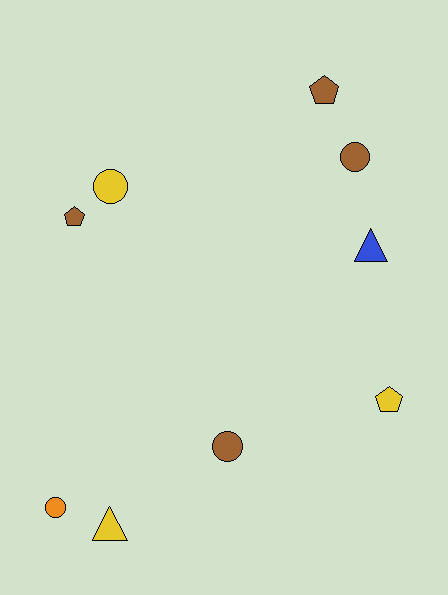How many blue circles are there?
There are no blue circles.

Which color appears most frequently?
Brown, with 4 objects.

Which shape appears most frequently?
Circle, with 4 objects.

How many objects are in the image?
There are 9 objects.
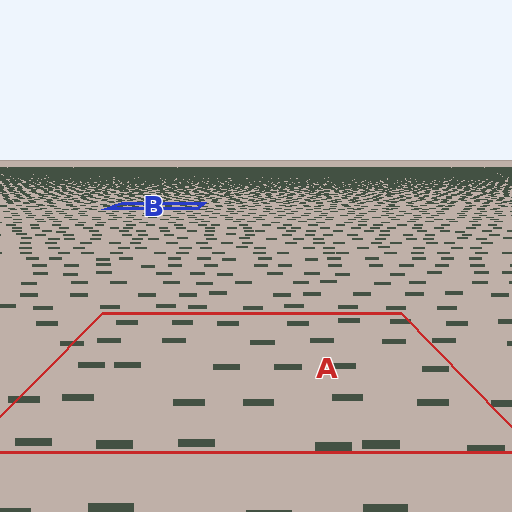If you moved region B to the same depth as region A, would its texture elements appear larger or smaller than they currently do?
They would appear larger. At a closer depth, the same texture elements are projected at a bigger on-screen size.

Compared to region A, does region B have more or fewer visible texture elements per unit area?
Region B has more texture elements per unit area — they are packed more densely because it is farther away.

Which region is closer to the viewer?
Region A is closer. The texture elements there are larger and more spread out.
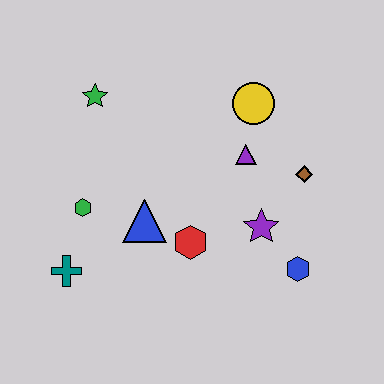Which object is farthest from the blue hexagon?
The green star is farthest from the blue hexagon.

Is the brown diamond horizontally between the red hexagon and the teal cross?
No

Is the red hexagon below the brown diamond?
Yes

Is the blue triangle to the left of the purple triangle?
Yes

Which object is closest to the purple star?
The blue hexagon is closest to the purple star.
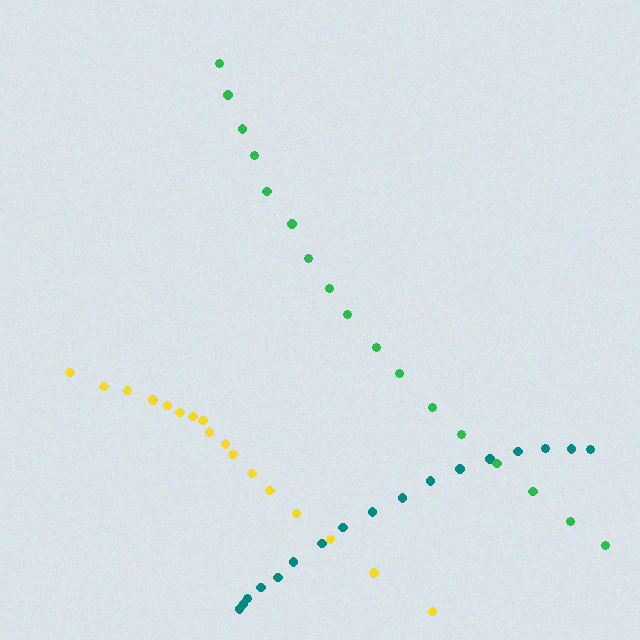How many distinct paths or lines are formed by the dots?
There are 3 distinct paths.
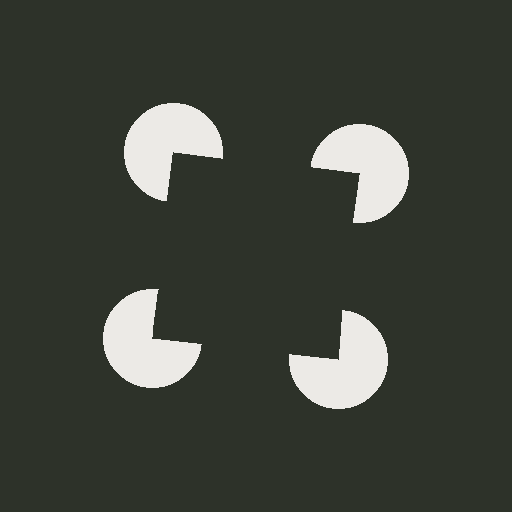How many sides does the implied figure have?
4 sides.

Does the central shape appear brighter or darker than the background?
It typically appears slightly darker than the background, even though no actual brightness change is drawn.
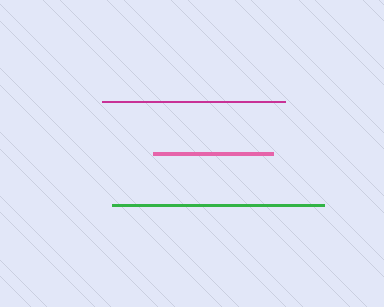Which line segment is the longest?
The green line is the longest at approximately 212 pixels.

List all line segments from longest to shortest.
From longest to shortest: green, magenta, pink.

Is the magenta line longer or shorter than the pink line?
The magenta line is longer than the pink line.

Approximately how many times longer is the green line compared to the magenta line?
The green line is approximately 1.2 times the length of the magenta line.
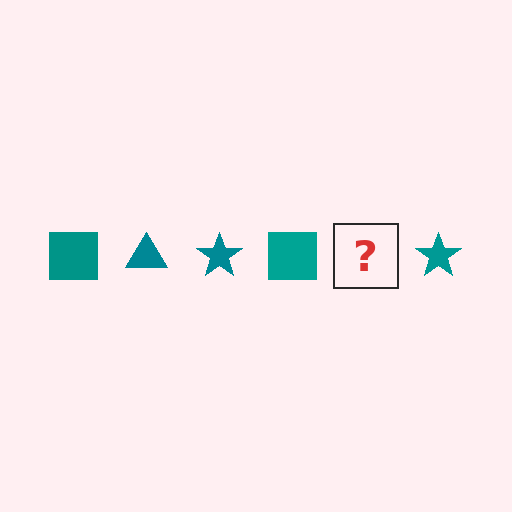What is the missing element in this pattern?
The missing element is a teal triangle.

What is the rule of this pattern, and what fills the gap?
The rule is that the pattern cycles through square, triangle, star shapes in teal. The gap should be filled with a teal triangle.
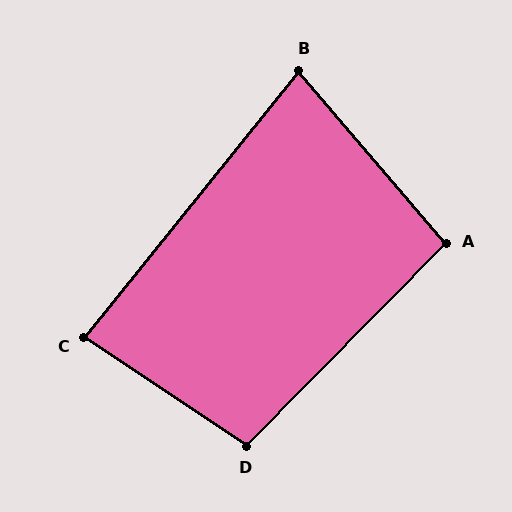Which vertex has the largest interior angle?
D, at approximately 101 degrees.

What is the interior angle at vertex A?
Approximately 95 degrees (obtuse, close to a right angle).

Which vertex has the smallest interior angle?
B, at approximately 79 degrees.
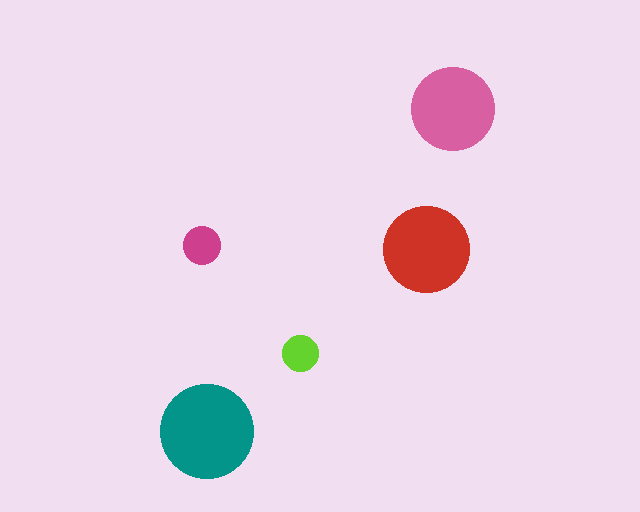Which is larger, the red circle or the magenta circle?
The red one.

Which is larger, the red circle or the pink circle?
The red one.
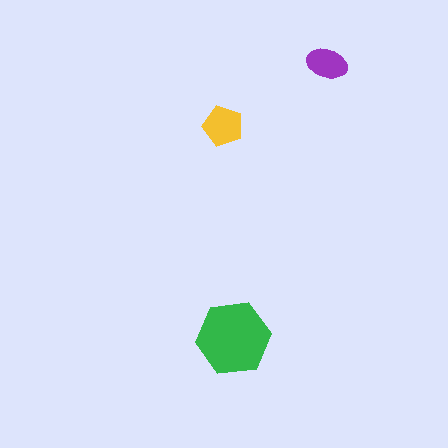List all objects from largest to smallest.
The green hexagon, the yellow pentagon, the purple ellipse.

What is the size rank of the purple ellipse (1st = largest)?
3rd.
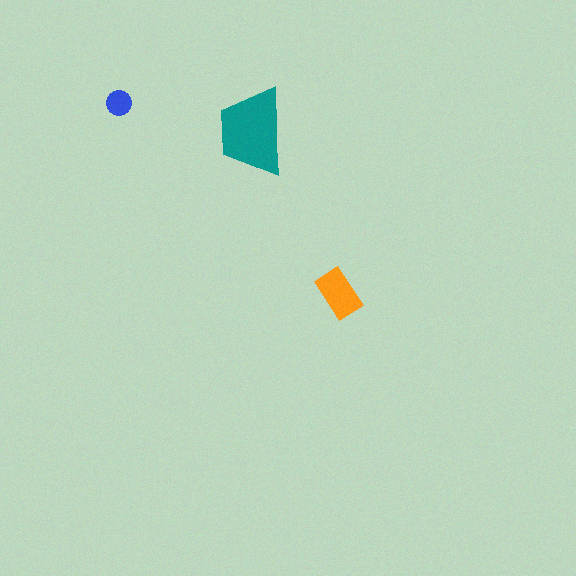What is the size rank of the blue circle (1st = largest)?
3rd.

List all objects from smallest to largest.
The blue circle, the orange rectangle, the teal trapezoid.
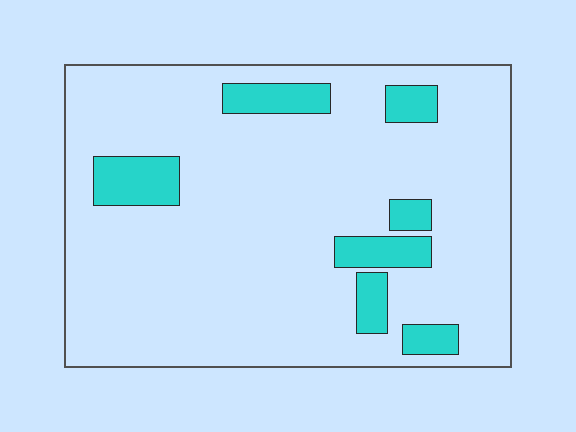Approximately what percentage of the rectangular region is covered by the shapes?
Approximately 15%.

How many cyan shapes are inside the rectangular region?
7.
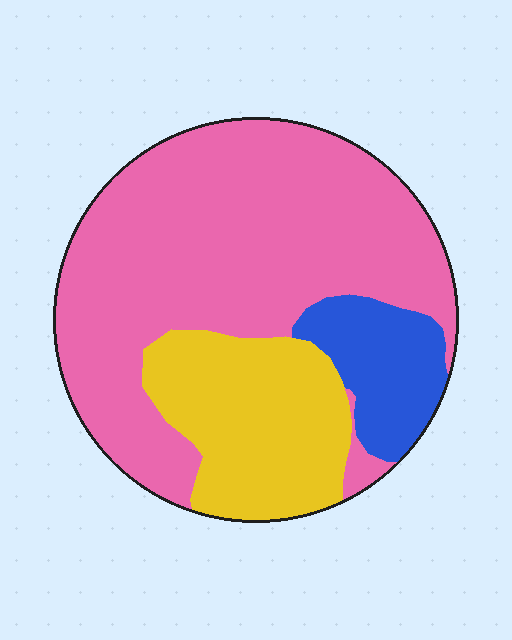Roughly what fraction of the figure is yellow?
Yellow takes up about one quarter (1/4) of the figure.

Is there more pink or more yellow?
Pink.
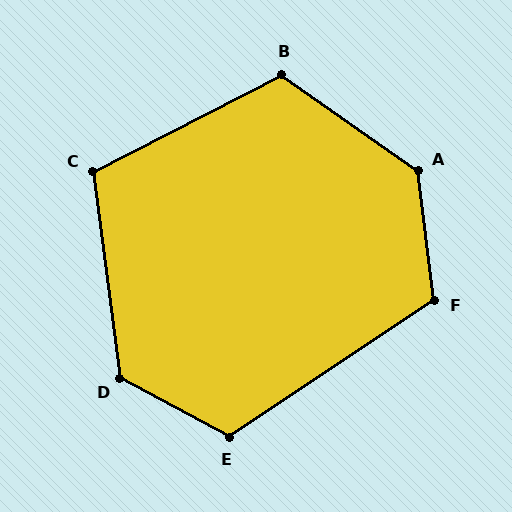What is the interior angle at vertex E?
Approximately 118 degrees (obtuse).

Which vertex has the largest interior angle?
A, at approximately 132 degrees.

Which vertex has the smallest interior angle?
C, at approximately 110 degrees.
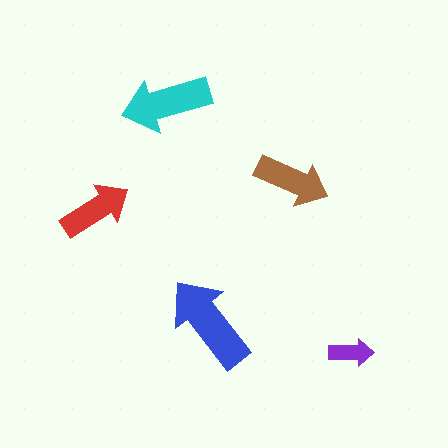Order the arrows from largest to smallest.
the blue one, the cyan one, the brown one, the red one, the purple one.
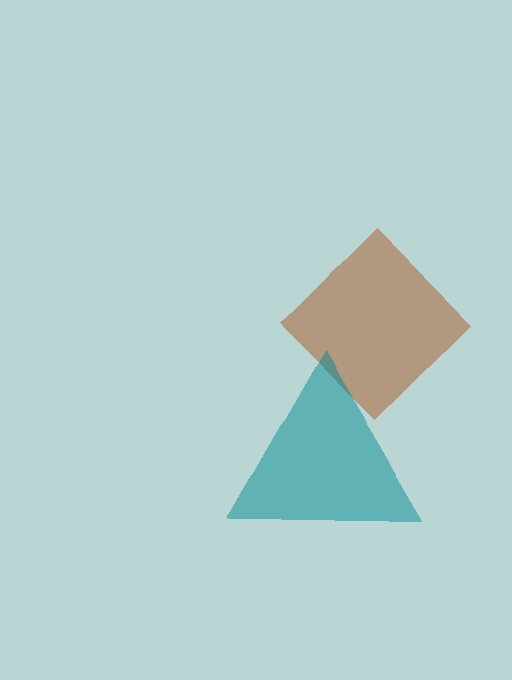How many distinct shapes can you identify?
There are 2 distinct shapes: a brown diamond, a teal triangle.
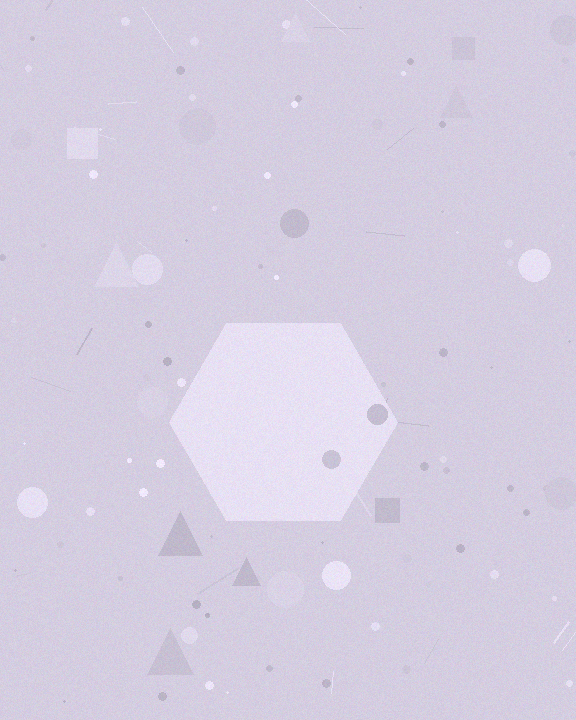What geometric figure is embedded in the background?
A hexagon is embedded in the background.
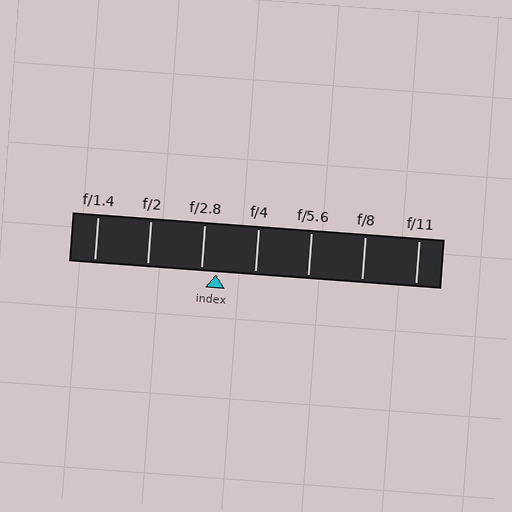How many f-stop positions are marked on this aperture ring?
There are 7 f-stop positions marked.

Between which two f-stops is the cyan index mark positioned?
The index mark is between f/2.8 and f/4.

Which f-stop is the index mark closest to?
The index mark is closest to f/2.8.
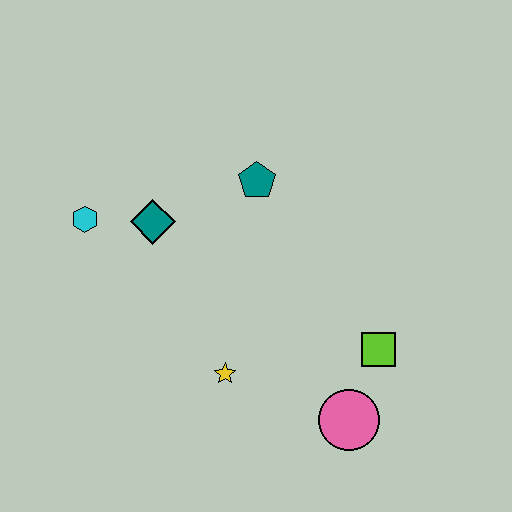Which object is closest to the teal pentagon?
The teal diamond is closest to the teal pentagon.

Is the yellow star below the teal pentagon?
Yes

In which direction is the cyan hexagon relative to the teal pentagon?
The cyan hexagon is to the left of the teal pentagon.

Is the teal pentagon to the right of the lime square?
No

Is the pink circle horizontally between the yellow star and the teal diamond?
No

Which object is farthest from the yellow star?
The cyan hexagon is farthest from the yellow star.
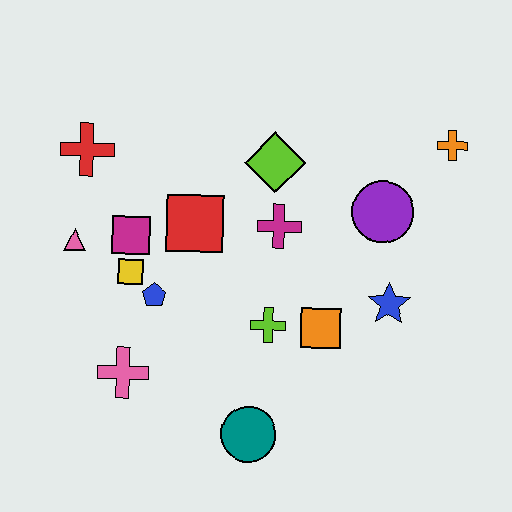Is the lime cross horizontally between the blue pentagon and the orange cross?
Yes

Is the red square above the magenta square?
Yes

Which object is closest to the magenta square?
The yellow square is closest to the magenta square.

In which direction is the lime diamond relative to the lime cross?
The lime diamond is above the lime cross.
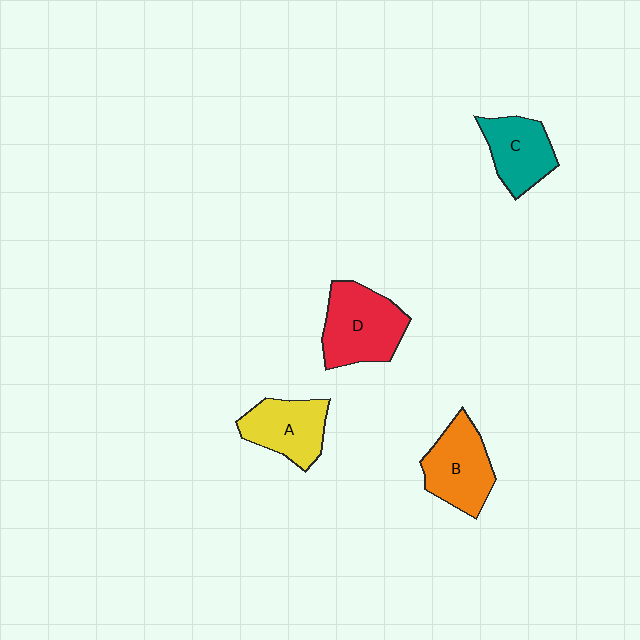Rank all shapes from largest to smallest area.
From largest to smallest: D (red), B (orange), A (yellow), C (teal).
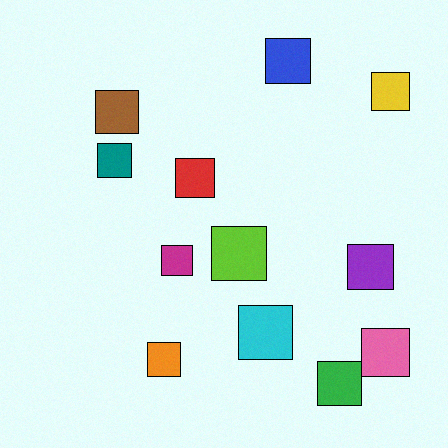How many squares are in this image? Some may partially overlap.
There are 12 squares.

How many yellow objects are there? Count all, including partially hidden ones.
There is 1 yellow object.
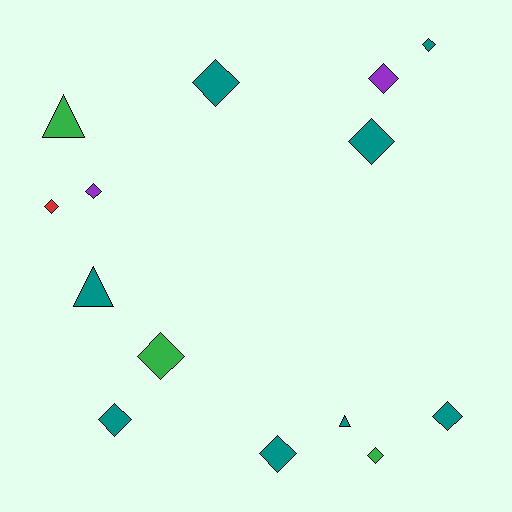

★ ★ ★ ★ ★ ★ ★

Task goal
Reproduce each line exactly as it appears, omitting the pictures.

Task result
How many blue circles are there?
There are no blue circles.

Which color appears most frequently?
Brown, with 4 objects.

Which shape appears most frequently?
Circle, with 4 objects.

How many objects are in the image?
There are 9 objects.
If you moved region B to the same depth as region A, would its texture elements appear larger or smaller than they currently do?
They would appear larger. At a closer depth, the same texture elements are projected at a bigger on-screen size.

Compared to region A, does region B have more or fewer visible texture elements per unit area?
Region B has more texture elements per unit area — they are packed more densely because it is farther away.

Which region is closer to the viewer?
Region A is closer. The texture elements there are larger and more spread out.
Which object is farthest from the blue hexagon?
The green star is farthest from the blue hexagon.

Is the brown diamond horizontally between the red hexagon and the teal cross?
No

Is the red hexagon below the brown diamond?
Yes

Is the blue triangle to the left of the purple triangle?
Yes

Which object is closest to the purple star?
The blue hexagon is closest to the purple star.
How many distinct paths or lines are formed by the dots?
There are 3 distinct paths.
How many sides does the implied figure have?
4 sides.

Does the central shape appear brighter or darker than the background?
It typically appears slightly darker than the background, even though no actual brightness change is drawn.
Which line segment is the longest?
The green line is the longest at approximately 212 pixels.

List all line segments from longest to shortest.
From longest to shortest: green, magenta, pink.

Is the magenta line longer or shorter than the pink line?
The magenta line is longer than the pink line.

Approximately how many times longer is the green line compared to the magenta line?
The green line is approximately 1.2 times the length of the magenta line.
What is the missing element in this pattern?
The missing element is a teal triangle.

What is the rule of this pattern, and what fills the gap?
The rule is that the pattern cycles through square, triangle, star shapes in teal. The gap should be filled with a teal triangle.
Which vertex has the largest interior angle?
D, at approximately 101 degrees.

What is the interior angle at vertex A?
Approximately 95 degrees (obtuse, close to a right angle).

Which vertex has the smallest interior angle?
B, at approximately 79 degrees.
Which is larger, the red circle or the magenta circle?
The red one.

Which is larger, the red circle or the pink circle?
The red one.
List all objects from largest to smallest.
The green hexagon, the yellow pentagon, the purple ellipse.

What is the size rank of the purple ellipse (1st = largest)?
3rd.
What is the size rank of the blue circle (1st = largest)?
3rd.

List all objects from smallest to largest.
The blue circle, the orange rectangle, the teal trapezoid.
Approximately what percentage of the rectangular region is covered by the shapes?
Approximately 15%.

How many cyan shapes are inside the rectangular region?
7.
Roughly what fraction of the figure is yellow?
Yellow takes up about one quarter (1/4) of the figure.

Is there more pink or more yellow?
Pink.
What is the interior angle at vertex E?
Approximately 118 degrees (obtuse).

Which vertex has the largest interior angle?
A, at approximately 132 degrees.

Which vertex has the smallest interior angle?
C, at approximately 110 degrees.
Order the arrows from largest to smallest.
the blue one, the cyan one, the brown one, the red one, the purple one.
How many distinct shapes can you identify?
There are 2 distinct shapes: a brown diamond, a teal triangle.
What geometric figure is embedded in the background?
A hexagon is embedded in the background.
How many f-stop positions are marked on this aperture ring?
There are 7 f-stop positions marked.

Between which two f-stops is the cyan index mark positioned?
The index mark is between f/2.8 and f/4.

Which f-stop is the index mark closest to?
The index mark is closest to f/2.8.
Which object is closest to the teal pentagon?
The teal diamond is closest to the teal pentagon.

Is the yellow star below the teal pentagon?
Yes

In which direction is the cyan hexagon relative to the teal pentagon?
The cyan hexagon is to the left of the teal pentagon.

Is the teal pentagon to the right of the lime square?
No

Is the pink circle horizontally between the yellow star and the teal diamond?
No

Which object is farthest from the yellow star?
The cyan hexagon is farthest from the yellow star.
Is the lime cross horizontally between the blue pentagon and the orange cross?
Yes

Is the red square above the magenta square?
Yes

Which object is closest to the magenta square?
The yellow square is closest to the magenta square.

In which direction is the lime diamond relative to the lime cross?
The lime diamond is above the lime cross.
Rank all shapes from largest to smallest area.
From largest to smallest: D (red), B (orange), A (yellow), C (teal).
How many squares are in this image? Some may partially overlap.
There are 12 squares.

How many yellow objects are there? Count all, including partially hidden ones.
There is 1 yellow object.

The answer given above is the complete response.